MATERIAL SUPPLIED:
------------------------------------
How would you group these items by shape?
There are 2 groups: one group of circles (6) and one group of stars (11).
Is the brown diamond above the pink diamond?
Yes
------------------------------------
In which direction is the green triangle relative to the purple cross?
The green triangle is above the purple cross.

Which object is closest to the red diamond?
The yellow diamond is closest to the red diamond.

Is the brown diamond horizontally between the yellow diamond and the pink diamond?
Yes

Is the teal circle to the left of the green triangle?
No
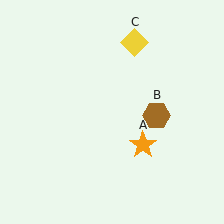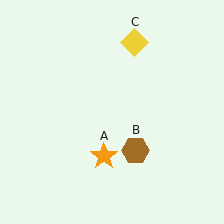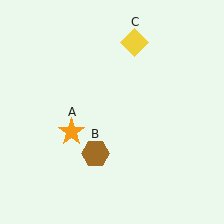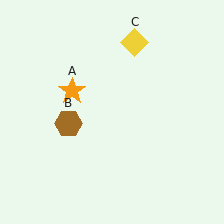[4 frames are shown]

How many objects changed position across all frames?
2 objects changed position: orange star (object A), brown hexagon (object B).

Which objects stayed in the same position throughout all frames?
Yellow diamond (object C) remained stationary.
------------------------------------
PROBLEM DETAILS: In the listing above, find the line with "Which object is closest to the red diamond?" and the line with "[4 frames are shown]". Copy exactly those lines and all between them, minus the images.

RIGHT ANSWER:
Which object is closest to the red diamond?
The yellow diamond is closest to the red diamond.

Is the brown diamond horizontally between the yellow diamond and the pink diamond?
Yes

Is the teal circle to the left of the green triangle?
No
[4 frames are shown]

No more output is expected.